→ **TASK TO CARRY OUT**
What are the lines from the one with "How many cyan" through the one with "Can you count", inclusive? Output them exactly, and leave out the pictures.

→ **DATA PROVIDED**
>> start

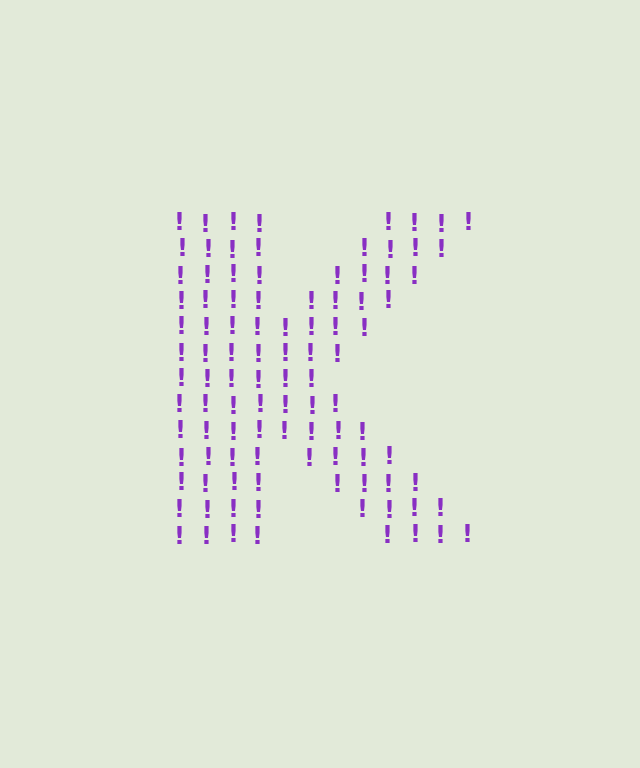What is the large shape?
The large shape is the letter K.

>> end
>> start

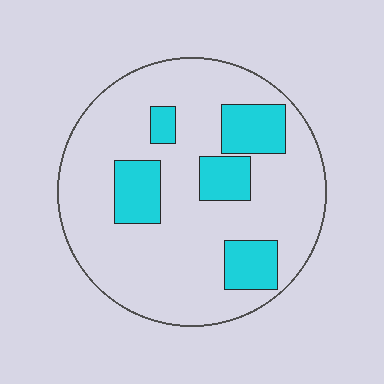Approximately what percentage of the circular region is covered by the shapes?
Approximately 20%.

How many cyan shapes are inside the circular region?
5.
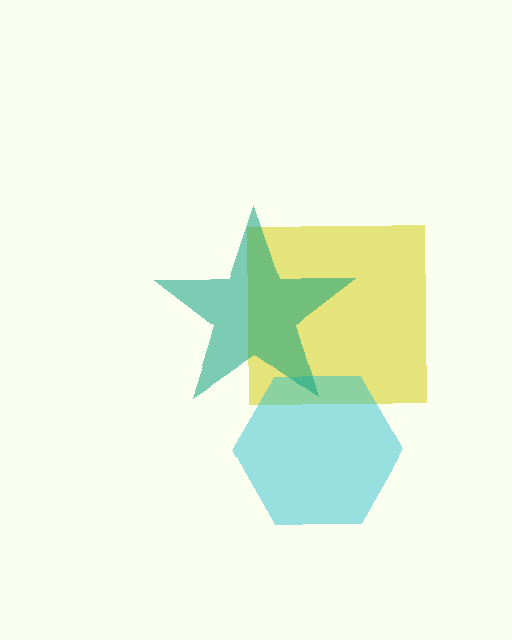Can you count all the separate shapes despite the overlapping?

>> end
>> start

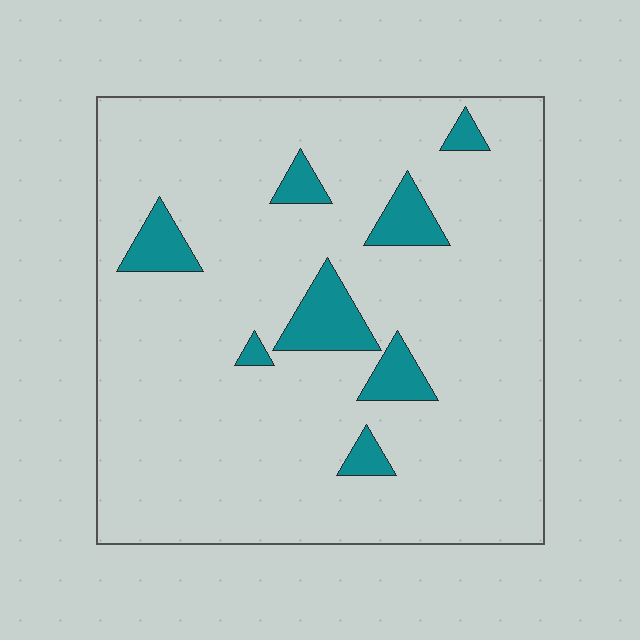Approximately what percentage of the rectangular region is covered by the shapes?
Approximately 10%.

>> end

→ **EXPECTED ANSWER**
How many cyan shapes are inside the circular region?
5.
Can you count all the separate shapes despite the overlapping?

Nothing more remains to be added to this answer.